* start *
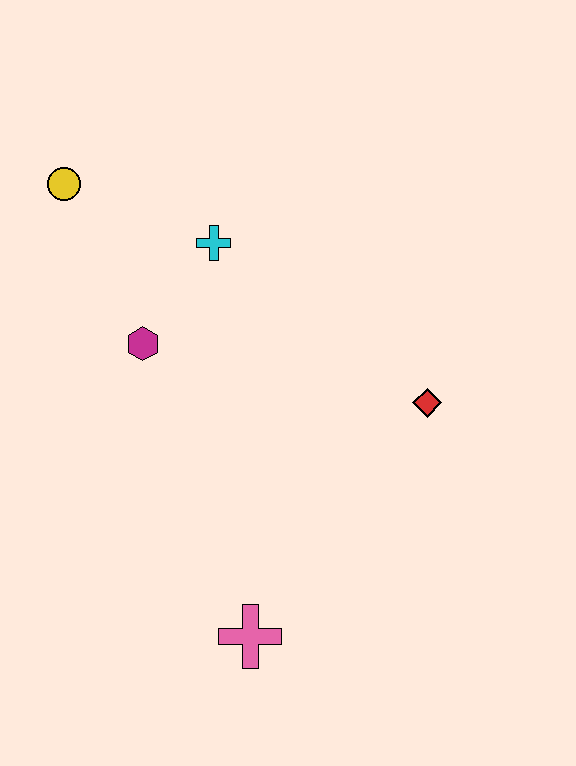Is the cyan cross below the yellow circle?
Yes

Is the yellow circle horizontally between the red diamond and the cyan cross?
No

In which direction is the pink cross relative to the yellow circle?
The pink cross is below the yellow circle.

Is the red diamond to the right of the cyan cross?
Yes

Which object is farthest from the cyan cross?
The pink cross is farthest from the cyan cross.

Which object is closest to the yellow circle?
The cyan cross is closest to the yellow circle.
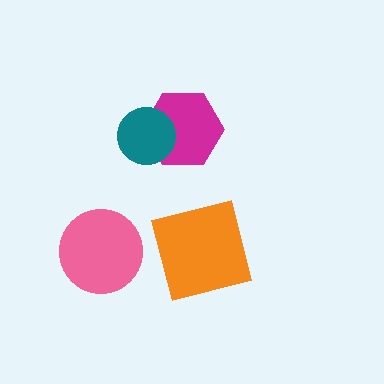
* end *
*Exercise requirements*
All of the records above must be copied exactly, except for the pictures.

*The solution*
Is the cyan cross below the yellow circle?
Yes

Is the yellow circle horizontally between the red diamond and the cyan cross?
No

In which direction is the pink cross relative to the yellow circle?
The pink cross is below the yellow circle.

Is the red diamond to the right of the cyan cross?
Yes

Which object is farthest from the cyan cross?
The pink cross is farthest from the cyan cross.

Which object is closest to the yellow circle?
The cyan cross is closest to the yellow circle.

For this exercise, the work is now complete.